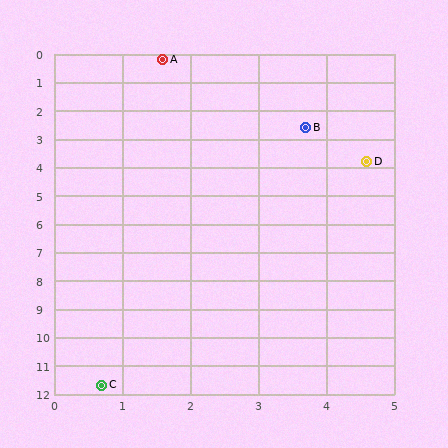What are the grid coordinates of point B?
Point B is at approximately (3.7, 2.6).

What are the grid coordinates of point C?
Point C is at approximately (0.7, 11.7).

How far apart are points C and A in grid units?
Points C and A are about 11.5 grid units apart.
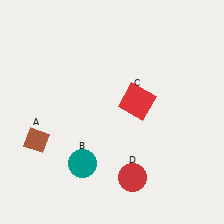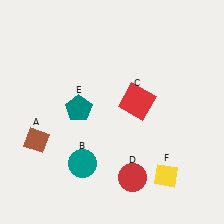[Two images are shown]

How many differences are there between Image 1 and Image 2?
There are 2 differences between the two images.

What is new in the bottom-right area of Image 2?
A yellow square (F) was added in the bottom-right area of Image 2.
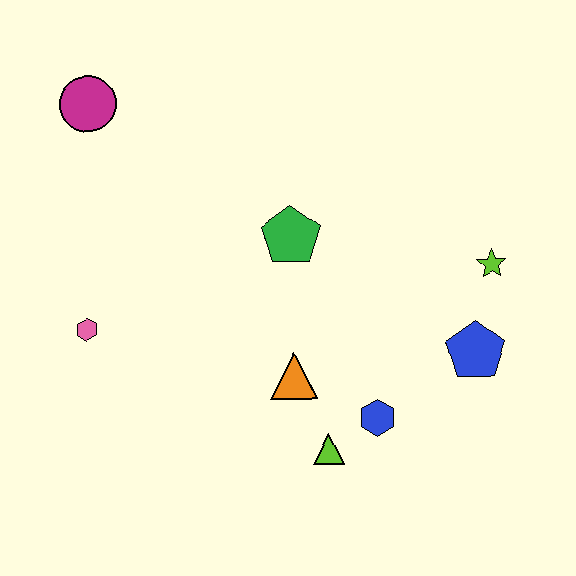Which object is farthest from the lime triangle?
The magenta circle is farthest from the lime triangle.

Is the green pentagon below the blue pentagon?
No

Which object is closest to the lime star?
The blue pentagon is closest to the lime star.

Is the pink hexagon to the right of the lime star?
No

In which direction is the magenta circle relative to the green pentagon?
The magenta circle is to the left of the green pentagon.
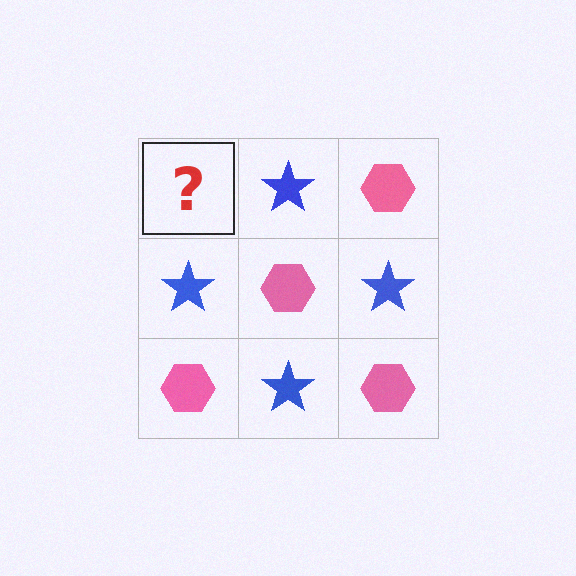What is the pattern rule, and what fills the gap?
The rule is that it alternates pink hexagon and blue star in a checkerboard pattern. The gap should be filled with a pink hexagon.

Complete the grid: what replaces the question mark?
The question mark should be replaced with a pink hexagon.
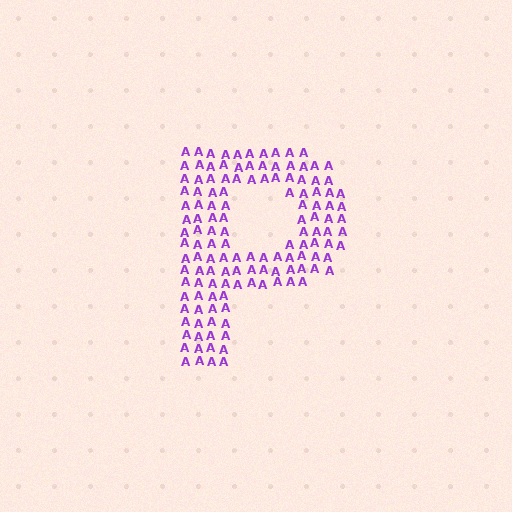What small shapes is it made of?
It is made of small letter A's.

□ □ □ □ □ □ □

PROBLEM TO SOLVE:
Only the lines from the line bearing "Complete the grid: what" to the end of the listing above, both inclusive, should be extracted verbatim; the pictures are excluded.

EXERCISE OUTPUT:
Complete the grid: what replaces the question mark?
The question mark should be replaced with a pink hexagon.
What small shapes is it made of?
It is made of small letter A's.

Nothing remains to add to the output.